# Excerpted data
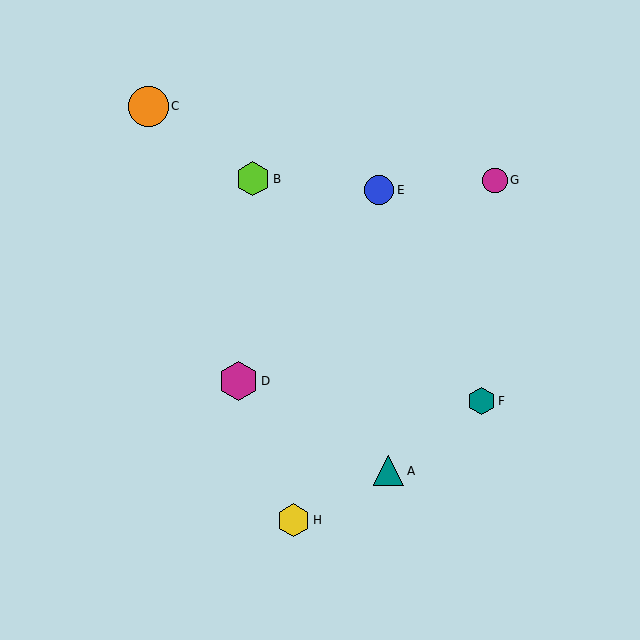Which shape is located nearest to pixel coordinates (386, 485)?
The teal triangle (labeled A) at (389, 471) is nearest to that location.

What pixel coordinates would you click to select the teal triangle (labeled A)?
Click at (389, 471) to select the teal triangle A.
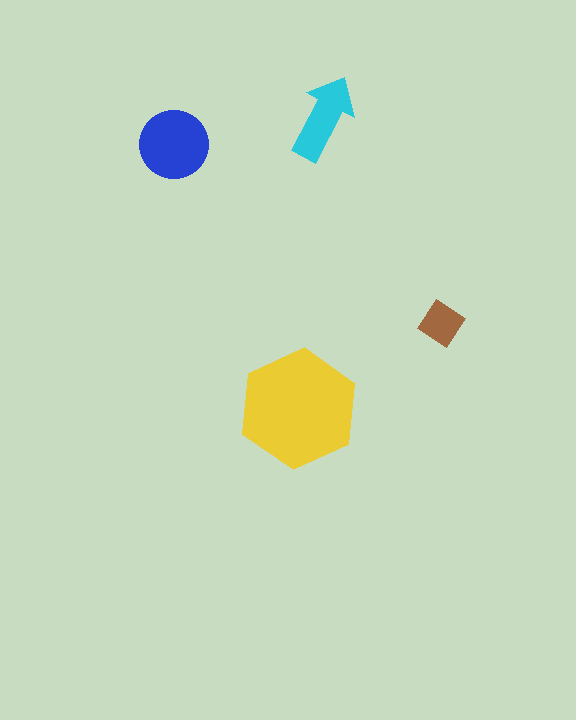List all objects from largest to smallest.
The yellow hexagon, the blue circle, the cyan arrow, the brown diamond.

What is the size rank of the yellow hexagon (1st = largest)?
1st.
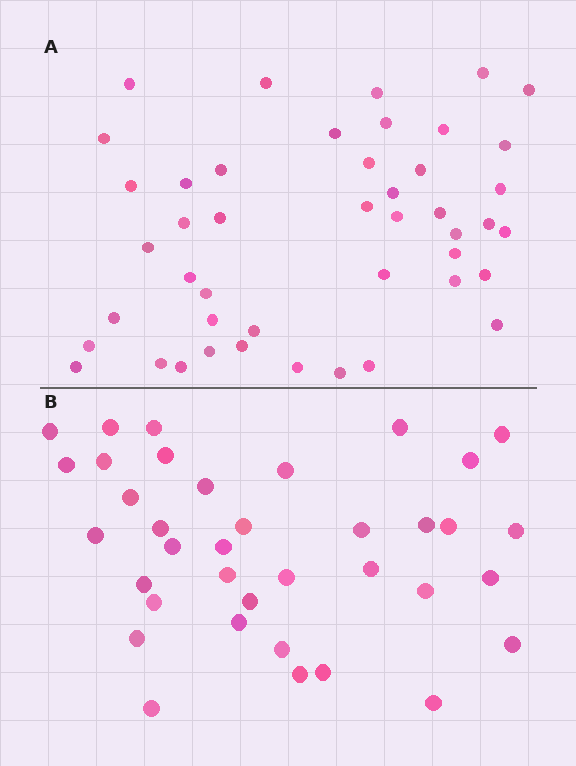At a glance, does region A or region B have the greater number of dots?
Region A (the top region) has more dots.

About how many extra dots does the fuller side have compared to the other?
Region A has roughly 8 or so more dots than region B.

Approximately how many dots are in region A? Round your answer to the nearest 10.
About 50 dots. (The exact count is 45, which rounds to 50.)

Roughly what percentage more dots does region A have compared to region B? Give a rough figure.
About 20% more.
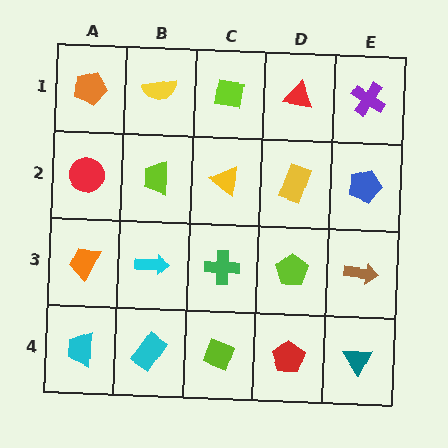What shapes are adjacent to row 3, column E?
A blue pentagon (row 2, column E), a teal triangle (row 4, column E), a lime pentagon (row 3, column D).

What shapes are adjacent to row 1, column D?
A yellow rectangle (row 2, column D), a lime square (row 1, column C), a purple cross (row 1, column E).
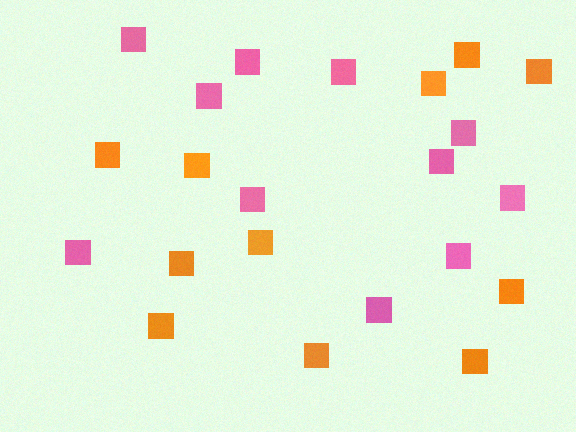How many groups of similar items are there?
There are 2 groups: one group of pink squares (11) and one group of orange squares (11).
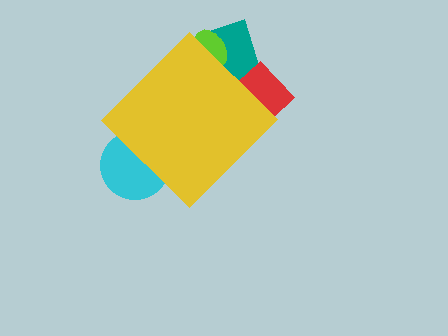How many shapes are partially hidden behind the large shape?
4 shapes are partially hidden.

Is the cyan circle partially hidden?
Yes, the cyan circle is partially hidden behind the yellow diamond.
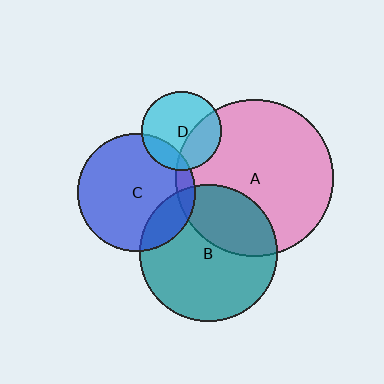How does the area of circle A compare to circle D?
Approximately 3.9 times.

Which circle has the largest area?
Circle A (pink).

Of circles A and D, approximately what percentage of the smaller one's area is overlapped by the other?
Approximately 30%.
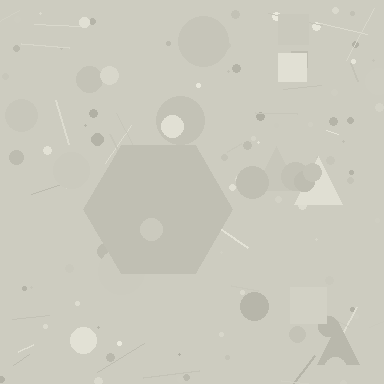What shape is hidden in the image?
A hexagon is hidden in the image.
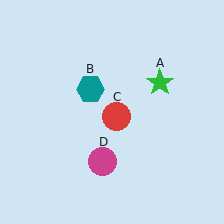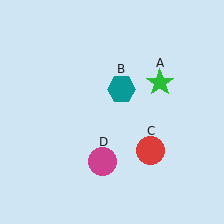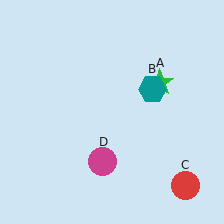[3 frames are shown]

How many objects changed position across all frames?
2 objects changed position: teal hexagon (object B), red circle (object C).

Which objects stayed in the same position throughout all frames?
Green star (object A) and magenta circle (object D) remained stationary.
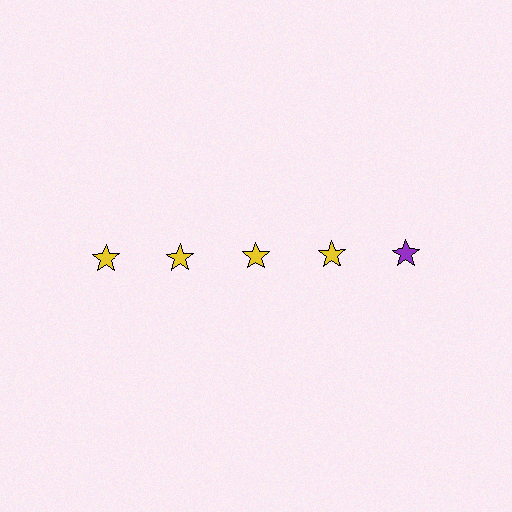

# Exercise requirements
Exactly the lines from the line containing "Roughly what percentage" through the last line of the entries above are to be quoted, both included, and nothing else. Pictures are left out.

# Answer to the task
Roughly what percentage more dots does region A have compared to region B? Give a rough figure.
About 20% more.
What shapes are adjacent to row 3, column E?
A blue pentagon (row 2, column E), a teal triangle (row 4, column E), a lime pentagon (row 3, column D).

What shapes are adjacent to row 1, column D?
A yellow rectangle (row 2, column D), a lime square (row 1, column C), a purple cross (row 1, column E).
How many groups of similar items are there?
There are 2 groups: one group of pink squares (11) and one group of orange squares (11).
How many shapes are partially hidden behind the large shape?
4 shapes are partially hidden.

Is the cyan circle partially hidden?
Yes, the cyan circle is partially hidden behind the yellow diamond.
How does the area of circle A compare to circle D?
Approximately 3.9 times.

Which circle has the largest area?
Circle A (pink).

Of circles A and D, approximately what percentage of the smaller one's area is overlapped by the other?
Approximately 30%.
What shape is hidden in the image?
A hexagon is hidden in the image.
[3 frames are shown]

How many objects changed position across all frames?
2 objects changed position: teal hexagon (object B), red circle (object C).

Which objects stayed in the same position throughout all frames?
Green star (object A) and magenta circle (object D) remained stationary.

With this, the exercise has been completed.